[[ Source data, beginning ]]
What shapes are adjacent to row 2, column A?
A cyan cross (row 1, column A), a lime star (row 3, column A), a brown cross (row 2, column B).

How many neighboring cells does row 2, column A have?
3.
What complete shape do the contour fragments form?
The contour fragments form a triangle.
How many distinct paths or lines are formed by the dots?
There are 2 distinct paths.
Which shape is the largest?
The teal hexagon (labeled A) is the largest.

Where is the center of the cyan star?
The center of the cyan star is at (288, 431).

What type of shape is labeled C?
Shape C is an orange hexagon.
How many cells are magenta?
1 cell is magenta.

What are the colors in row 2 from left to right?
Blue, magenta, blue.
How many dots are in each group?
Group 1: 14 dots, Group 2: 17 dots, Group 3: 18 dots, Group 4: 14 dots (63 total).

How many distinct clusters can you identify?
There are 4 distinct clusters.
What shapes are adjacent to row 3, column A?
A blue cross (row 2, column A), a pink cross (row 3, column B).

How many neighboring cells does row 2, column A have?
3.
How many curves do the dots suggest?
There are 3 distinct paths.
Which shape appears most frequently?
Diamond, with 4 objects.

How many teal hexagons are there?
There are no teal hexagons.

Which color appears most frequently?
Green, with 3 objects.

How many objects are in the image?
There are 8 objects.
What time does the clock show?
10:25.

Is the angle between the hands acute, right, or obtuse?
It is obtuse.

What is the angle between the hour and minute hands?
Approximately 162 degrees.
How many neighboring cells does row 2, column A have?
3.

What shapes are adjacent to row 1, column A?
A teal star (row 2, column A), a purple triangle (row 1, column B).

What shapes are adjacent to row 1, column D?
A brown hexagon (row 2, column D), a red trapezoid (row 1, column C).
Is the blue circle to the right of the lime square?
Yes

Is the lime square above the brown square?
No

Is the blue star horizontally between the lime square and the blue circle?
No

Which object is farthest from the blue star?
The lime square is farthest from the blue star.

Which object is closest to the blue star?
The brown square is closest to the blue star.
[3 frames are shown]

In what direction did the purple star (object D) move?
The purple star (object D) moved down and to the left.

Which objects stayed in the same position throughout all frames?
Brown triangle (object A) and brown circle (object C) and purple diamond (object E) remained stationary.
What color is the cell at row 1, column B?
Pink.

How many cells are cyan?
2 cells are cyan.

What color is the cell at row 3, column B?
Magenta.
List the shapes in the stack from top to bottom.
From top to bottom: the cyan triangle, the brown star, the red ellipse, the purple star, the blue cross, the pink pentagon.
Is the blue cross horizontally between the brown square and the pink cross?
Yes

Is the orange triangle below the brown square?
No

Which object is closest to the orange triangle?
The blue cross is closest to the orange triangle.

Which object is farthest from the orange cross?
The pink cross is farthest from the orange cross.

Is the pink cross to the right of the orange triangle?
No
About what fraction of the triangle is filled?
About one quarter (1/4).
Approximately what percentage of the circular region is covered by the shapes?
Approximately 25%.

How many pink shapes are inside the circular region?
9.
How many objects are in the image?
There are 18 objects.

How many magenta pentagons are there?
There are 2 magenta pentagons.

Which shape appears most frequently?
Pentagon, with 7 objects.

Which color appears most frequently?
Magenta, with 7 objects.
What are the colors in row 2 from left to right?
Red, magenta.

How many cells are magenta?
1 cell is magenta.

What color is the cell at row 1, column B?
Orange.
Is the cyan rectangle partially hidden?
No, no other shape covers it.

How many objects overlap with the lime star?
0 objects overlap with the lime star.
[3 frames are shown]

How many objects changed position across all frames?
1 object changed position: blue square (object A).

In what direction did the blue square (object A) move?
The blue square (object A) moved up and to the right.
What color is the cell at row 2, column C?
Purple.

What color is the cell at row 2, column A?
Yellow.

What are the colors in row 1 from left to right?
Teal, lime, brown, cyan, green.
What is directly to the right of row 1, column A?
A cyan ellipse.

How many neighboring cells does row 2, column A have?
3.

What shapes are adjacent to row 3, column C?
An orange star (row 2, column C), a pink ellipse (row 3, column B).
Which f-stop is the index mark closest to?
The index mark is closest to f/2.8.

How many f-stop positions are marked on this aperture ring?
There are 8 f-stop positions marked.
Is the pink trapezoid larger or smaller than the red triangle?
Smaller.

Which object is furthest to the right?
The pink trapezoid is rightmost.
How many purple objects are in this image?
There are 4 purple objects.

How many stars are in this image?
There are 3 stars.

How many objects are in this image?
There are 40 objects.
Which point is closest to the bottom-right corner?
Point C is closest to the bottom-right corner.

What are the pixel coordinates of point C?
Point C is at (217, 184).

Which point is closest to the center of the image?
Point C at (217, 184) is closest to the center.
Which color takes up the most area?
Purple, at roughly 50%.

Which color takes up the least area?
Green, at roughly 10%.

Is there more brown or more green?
[[ Source data, end ]]
I need exact copies of the lines from the one holding "How many stars are in this image?" through the end of the records above, and nothing beyond them.

● The completed task:
How many stars are in this image?
There are 3 stars.

How many objects are in this image?
There are 40 objects.
Which point is closest to the bottom-right corner?
Point C is closest to the bottom-right corner.

What are the pixel coordinates of point C?
Point C is at (217, 184).

Which point is closest to the center of the image?
Point C at (217, 184) is closest to the center.
Which color takes up the most area?
Purple, at roughly 50%.

Which color takes up the least area?
Green, at roughly 10%.

Is there more brown or more green?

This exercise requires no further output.